_Data_:
---+---
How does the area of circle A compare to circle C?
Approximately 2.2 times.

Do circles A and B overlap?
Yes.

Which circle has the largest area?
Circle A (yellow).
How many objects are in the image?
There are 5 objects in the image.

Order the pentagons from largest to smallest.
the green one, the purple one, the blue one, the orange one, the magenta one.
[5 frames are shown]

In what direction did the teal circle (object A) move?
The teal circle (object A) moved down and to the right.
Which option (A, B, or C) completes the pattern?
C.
---+---
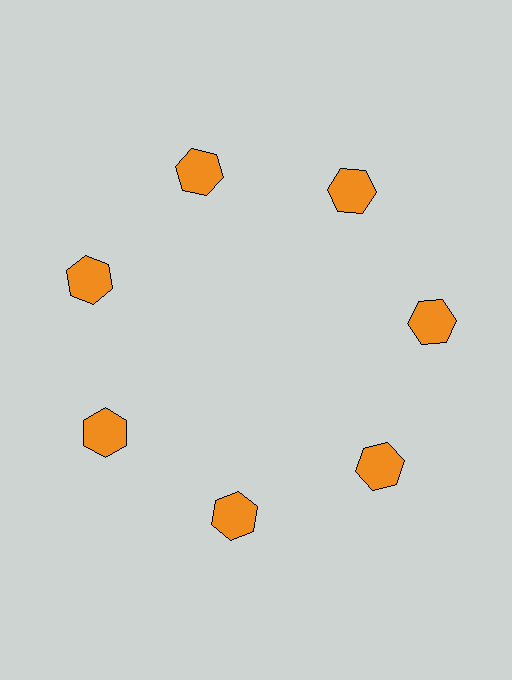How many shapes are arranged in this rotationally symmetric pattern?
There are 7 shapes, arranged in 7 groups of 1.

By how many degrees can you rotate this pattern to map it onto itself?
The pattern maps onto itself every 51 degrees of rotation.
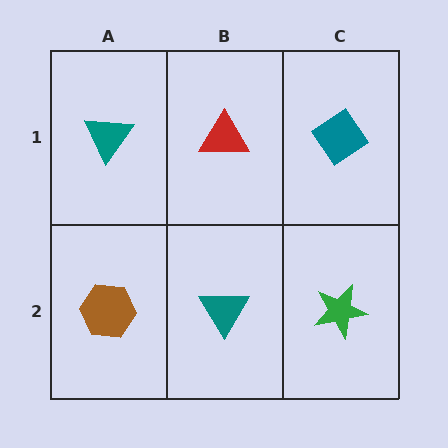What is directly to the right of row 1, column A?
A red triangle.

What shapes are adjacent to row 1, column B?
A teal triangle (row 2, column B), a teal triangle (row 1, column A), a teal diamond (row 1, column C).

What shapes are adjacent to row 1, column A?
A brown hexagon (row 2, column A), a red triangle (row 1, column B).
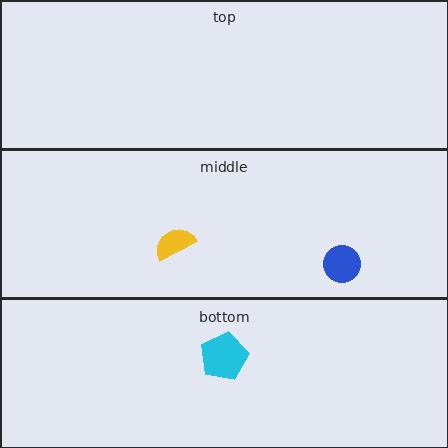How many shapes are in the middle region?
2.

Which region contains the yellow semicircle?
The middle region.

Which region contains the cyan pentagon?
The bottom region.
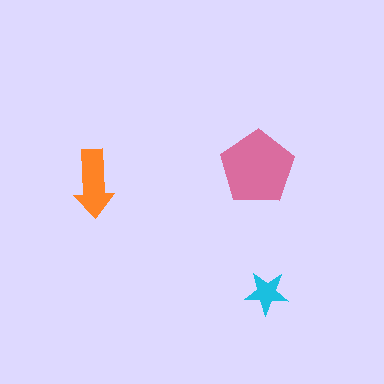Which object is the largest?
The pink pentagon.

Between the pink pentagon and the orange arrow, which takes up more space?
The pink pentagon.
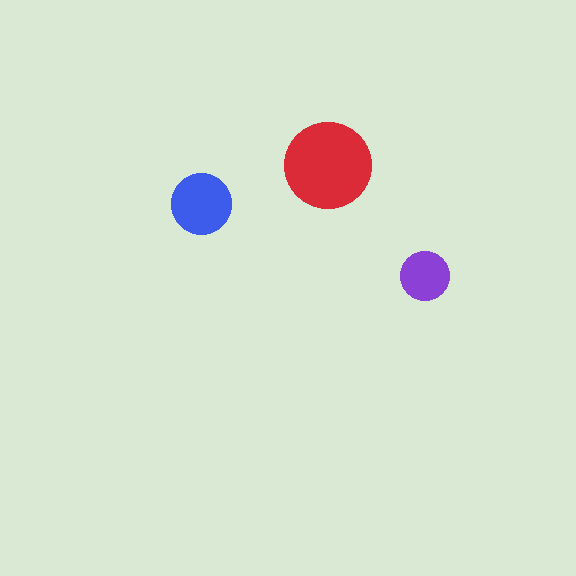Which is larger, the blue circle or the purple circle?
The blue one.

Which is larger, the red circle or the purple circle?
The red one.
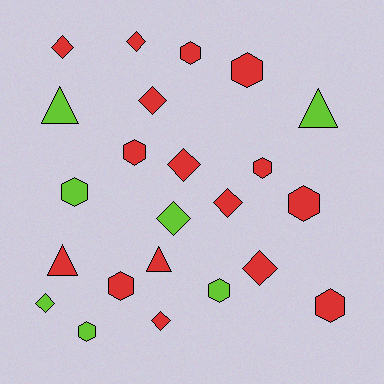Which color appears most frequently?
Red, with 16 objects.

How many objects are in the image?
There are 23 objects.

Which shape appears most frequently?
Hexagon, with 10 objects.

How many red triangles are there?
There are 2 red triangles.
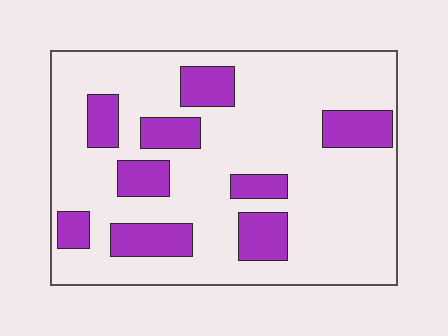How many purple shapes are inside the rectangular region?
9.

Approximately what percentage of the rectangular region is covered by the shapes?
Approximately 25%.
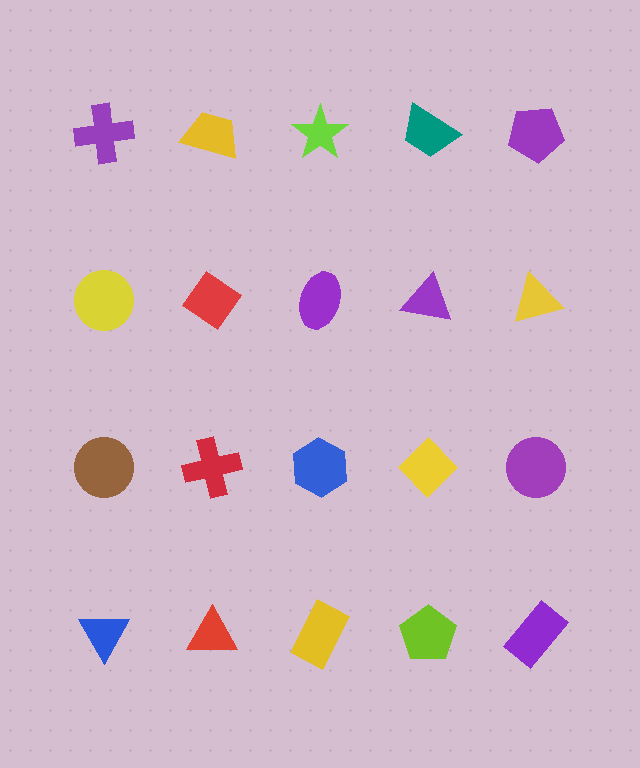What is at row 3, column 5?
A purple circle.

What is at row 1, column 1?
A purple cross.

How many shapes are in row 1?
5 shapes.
---+---
_Brief_: In the listing above, locate the line with "How does the" and the line with "[5 frames are shown]", then extract exactly those lines and every line between them, and nothing more.

_Output for this task_:
How does the area of circle A compare to circle C?
Approximately 2.2 times.

Do circles A and B overlap?
Yes.

Which circle has the largest area?
Circle A (yellow).
How many objects are in the image?
There are 5 objects in the image.

Order the pentagons from largest to smallest.
the green one, the purple one, the blue one, the orange one, the magenta one.
[5 frames are shown]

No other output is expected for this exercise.